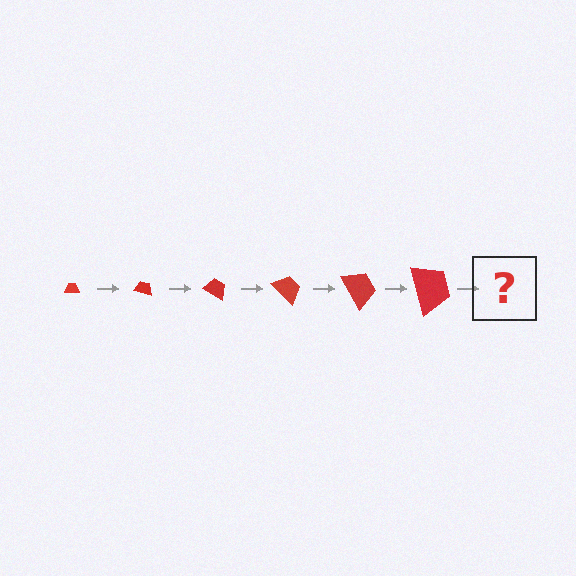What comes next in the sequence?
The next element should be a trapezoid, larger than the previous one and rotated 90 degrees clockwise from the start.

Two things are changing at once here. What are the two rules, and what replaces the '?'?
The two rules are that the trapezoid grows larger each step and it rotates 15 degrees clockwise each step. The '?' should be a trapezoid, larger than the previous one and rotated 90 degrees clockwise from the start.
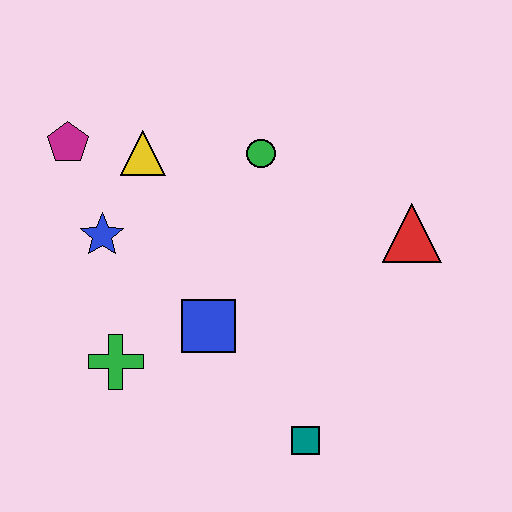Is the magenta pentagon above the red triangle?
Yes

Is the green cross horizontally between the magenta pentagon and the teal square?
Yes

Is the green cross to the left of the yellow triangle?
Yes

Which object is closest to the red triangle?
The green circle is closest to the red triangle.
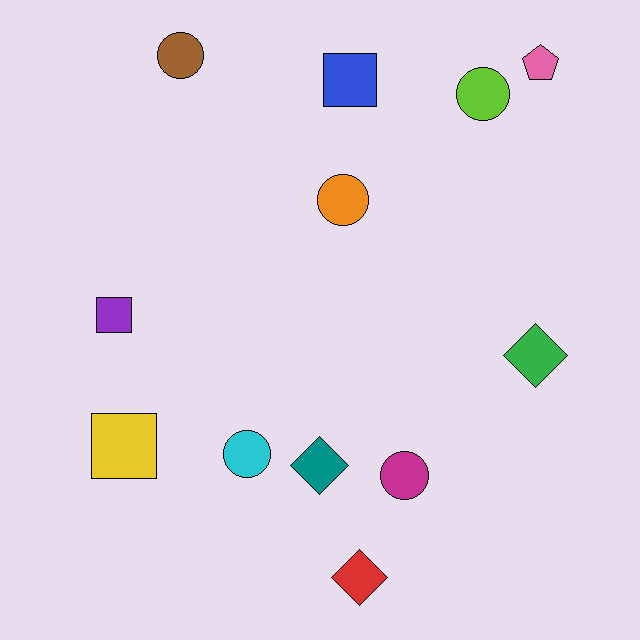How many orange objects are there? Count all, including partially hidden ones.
----
## GOAL
Retype only the lines above from the one with "Is the green cross to" through the last, both ends included, keeping every picture out of the copy.

## ANSWER TO THE TASK
Is the green cross to the left of the yellow triangle?
Yes

Which object is closest to the red triangle?
The green circle is closest to the red triangle.
How many orange objects are there? Count all, including partially hidden ones.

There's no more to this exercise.